- REQUIREMENTS: Reproduce every record exactly as it appears, but not the pictures.

- DATA FOR THIS TASK:
══════════
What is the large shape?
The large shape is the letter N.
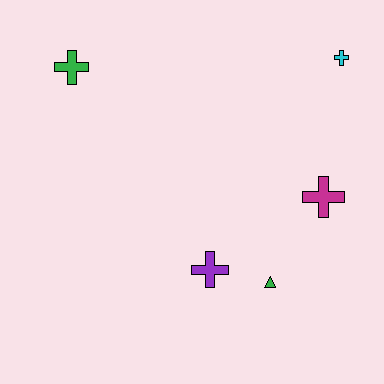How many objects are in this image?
There are 5 objects.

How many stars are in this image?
There are no stars.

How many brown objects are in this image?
There are no brown objects.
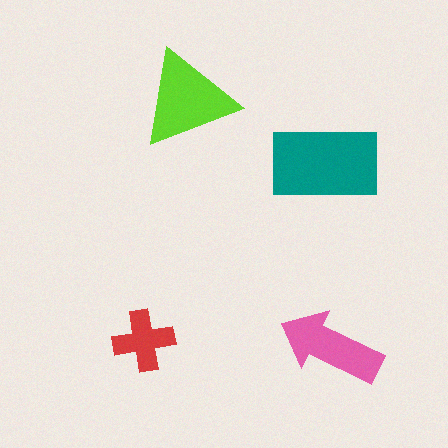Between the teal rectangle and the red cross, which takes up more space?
The teal rectangle.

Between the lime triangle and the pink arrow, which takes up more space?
The lime triangle.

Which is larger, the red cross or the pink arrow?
The pink arrow.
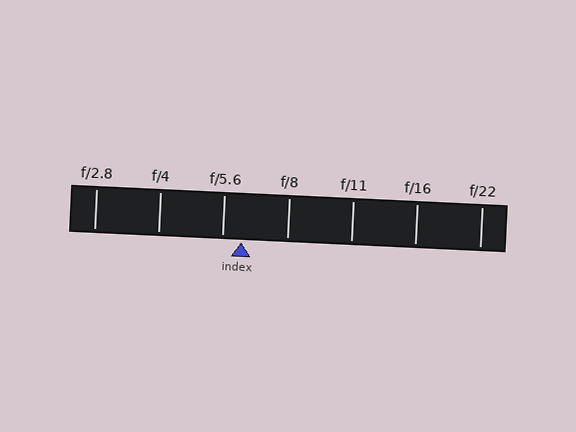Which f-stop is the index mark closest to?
The index mark is closest to f/5.6.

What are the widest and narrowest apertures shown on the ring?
The widest aperture shown is f/2.8 and the narrowest is f/22.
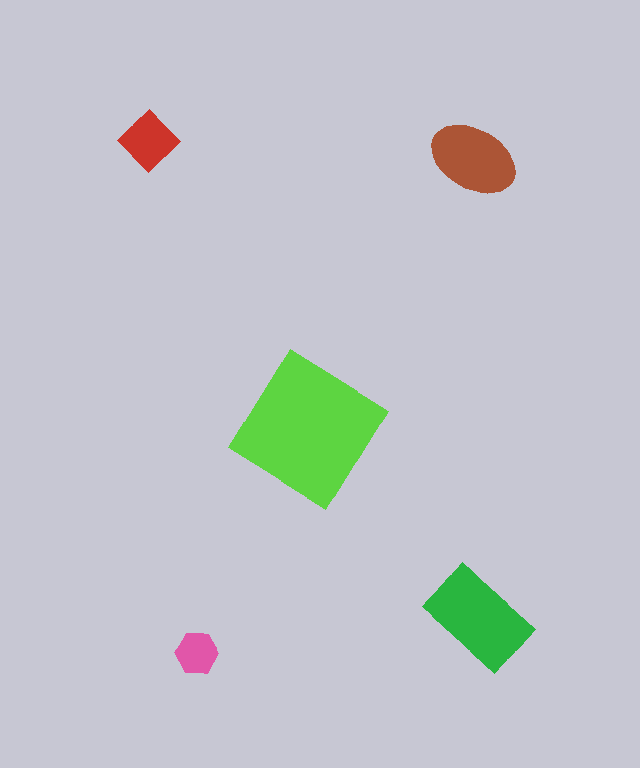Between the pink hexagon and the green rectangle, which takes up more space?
The green rectangle.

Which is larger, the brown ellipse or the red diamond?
The brown ellipse.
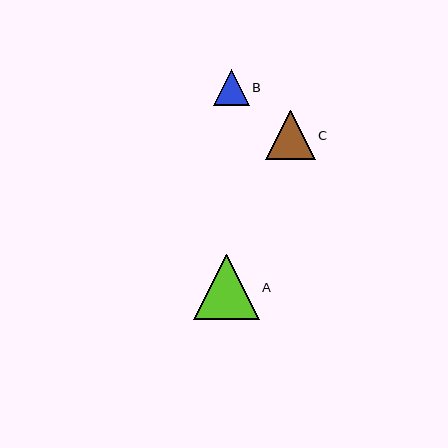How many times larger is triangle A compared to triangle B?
Triangle A is approximately 1.8 times the size of triangle B.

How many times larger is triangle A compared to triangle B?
Triangle A is approximately 1.8 times the size of triangle B.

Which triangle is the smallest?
Triangle B is the smallest with a size of approximately 36 pixels.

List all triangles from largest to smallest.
From largest to smallest: A, C, B.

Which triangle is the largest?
Triangle A is the largest with a size of approximately 66 pixels.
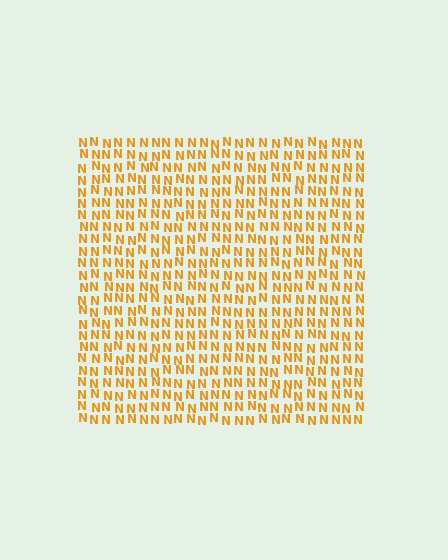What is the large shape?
The large shape is a square.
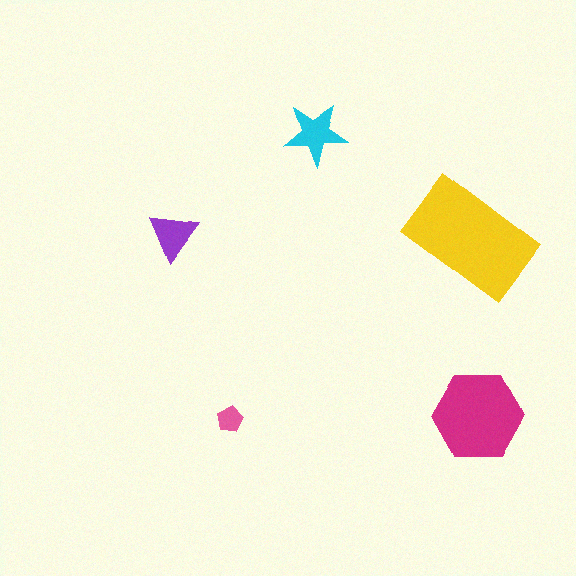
══════════
- RESULT OF THE TASK:
What is the large shape?
The large shape is the letter N.
How many objects are in this image?
There are 5 objects.

How many stars are in this image?
There are no stars.

How many brown objects are in this image?
There are no brown objects.
Between the teal rectangle and the red cross, which takes up more space?
The teal rectangle.

Between the lime triangle and the pink arrow, which takes up more space?
The lime triangle.

Which is larger, the red cross or the pink arrow?
The pink arrow.
Which f-stop is the index mark closest to?
The index mark is closest to f/5.6.

What are the widest and narrowest apertures shown on the ring?
The widest aperture shown is f/2.8 and the narrowest is f/22.
Between the pink hexagon and the green rectangle, which takes up more space?
The green rectangle.

Which is larger, the brown ellipse or the red diamond?
The brown ellipse.
How many times larger is triangle A compared to triangle B?
Triangle A is approximately 1.8 times the size of triangle B.

How many times larger is triangle A compared to triangle B?
Triangle A is approximately 1.8 times the size of triangle B.

Which triangle is the smallest?
Triangle B is the smallest with a size of approximately 36 pixels.

List all triangles from largest to smallest.
From largest to smallest: A, C, B.

Which triangle is the largest?
Triangle A is the largest with a size of approximately 66 pixels.
What is the large shape?
The large shape is a square.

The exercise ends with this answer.